◆ **Directions**:
Please set down all the lines beneath this one exactly, without the pictures.

Basic figure question records:
>> begin

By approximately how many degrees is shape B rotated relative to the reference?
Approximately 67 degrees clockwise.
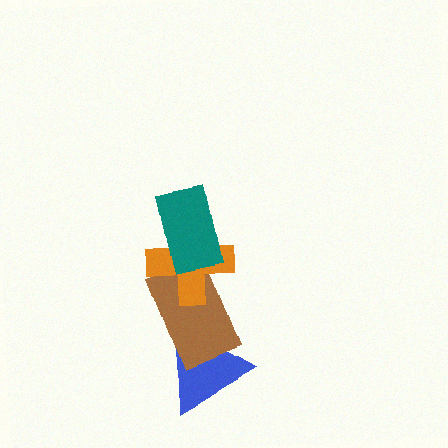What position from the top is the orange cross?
The orange cross is 2nd from the top.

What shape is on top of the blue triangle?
The brown rectangle is on top of the blue triangle.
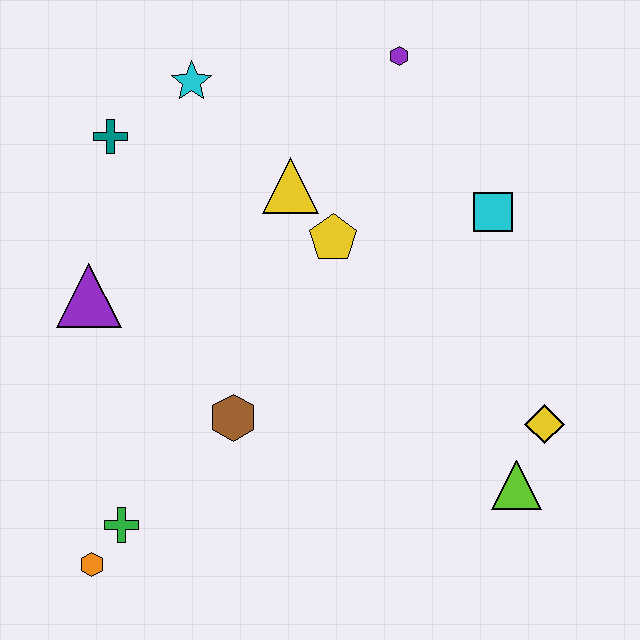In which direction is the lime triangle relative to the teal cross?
The lime triangle is to the right of the teal cross.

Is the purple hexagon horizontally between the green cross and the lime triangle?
Yes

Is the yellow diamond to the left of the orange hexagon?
No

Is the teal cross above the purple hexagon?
No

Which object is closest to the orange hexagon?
The green cross is closest to the orange hexagon.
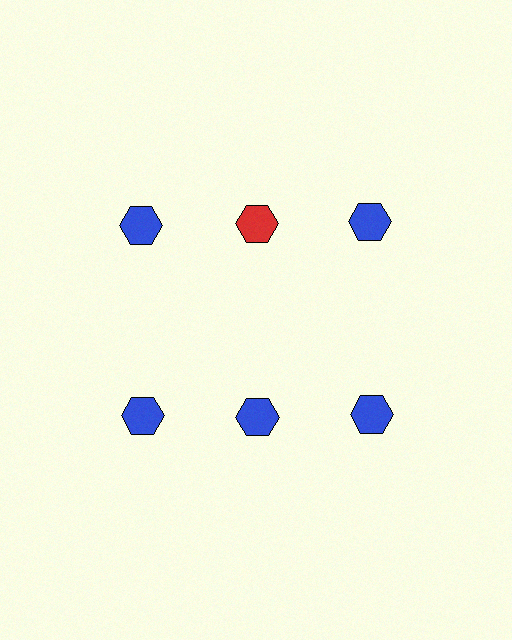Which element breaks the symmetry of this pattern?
The red hexagon in the top row, center column breaks the symmetry. All other shapes are blue hexagons.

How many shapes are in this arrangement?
There are 6 shapes arranged in a grid pattern.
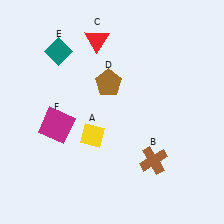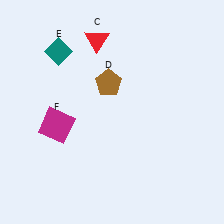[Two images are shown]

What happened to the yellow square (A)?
The yellow square (A) was removed in Image 2. It was in the bottom-left area of Image 1.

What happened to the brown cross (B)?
The brown cross (B) was removed in Image 2. It was in the bottom-right area of Image 1.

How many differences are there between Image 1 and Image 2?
There are 2 differences between the two images.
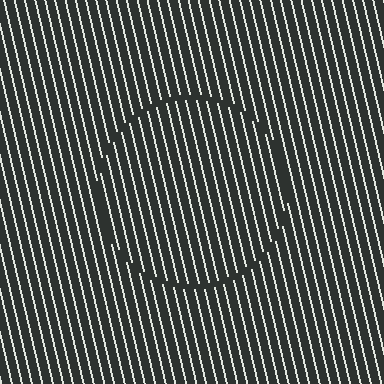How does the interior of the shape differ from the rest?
The interior of the shape contains the same grating, shifted by half a period — the contour is defined by the phase discontinuity where line-ends from the inner and outer gratings abut.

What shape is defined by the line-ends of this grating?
An illusory circle. The interior of the shape contains the same grating, shifted by half a period — the contour is defined by the phase discontinuity where line-ends from the inner and outer gratings abut.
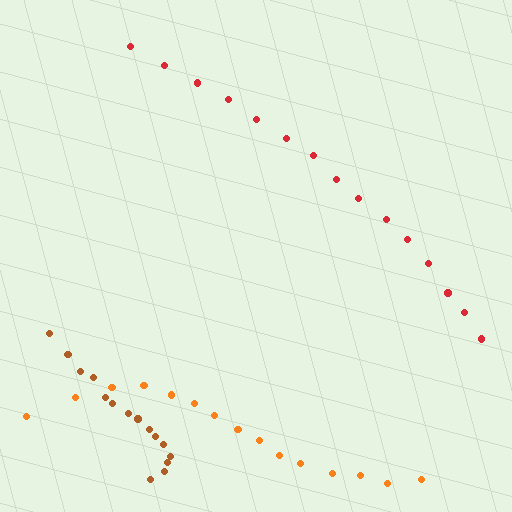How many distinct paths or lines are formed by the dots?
There are 3 distinct paths.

>> end

◆ **Result for this task**:
By approximately how many degrees is shape B rotated relative to the reference?
Approximately 67 degrees clockwise.
What position from the top is the orange cross?
The orange cross is 2nd from the top.

What shape is on top of the blue triangle?
The brown rectangle is on top of the blue triangle.
In which direction is the lime triangle relative to the teal cross?
The lime triangle is to the right of the teal cross.

Is the purple hexagon horizontally between the green cross and the lime triangle?
Yes

Is the yellow diamond to the left of the orange hexagon?
No

Is the teal cross above the purple hexagon?
No

Which object is closest to the orange hexagon?
The green cross is closest to the orange hexagon.
Which element breaks the symmetry of this pattern?
The red hexagon in the top row, center column breaks the symmetry. All other shapes are blue hexagons.

How many shapes are in this arrangement?
There are 6 shapes arranged in a grid pattern.
[Two images are shown]

What happened to the yellow square (A)?
The yellow square (A) was removed in Image 2. It was in the bottom-left area of Image 1.

What happened to the brown cross (B)?
The brown cross (B) was removed in Image 2. It was in the bottom-right area of Image 1.

How many differences are there between Image 1 and Image 2?
There are 2 differences between the two images.
How does the interior of the shape differ from the rest?
The interior of the shape contains the same grating, shifted by half a period — the contour is defined by the phase discontinuity where line-ends from the inner and outer gratings abut.

What shape is defined by the line-ends of this grating?
An illusory circle. The interior of the shape contains the same grating, shifted by half a period — the contour is defined by the phase discontinuity where line-ends from the inner and outer gratings abut.
How many distinct paths or lines are formed by the dots?
There are 3 distinct paths.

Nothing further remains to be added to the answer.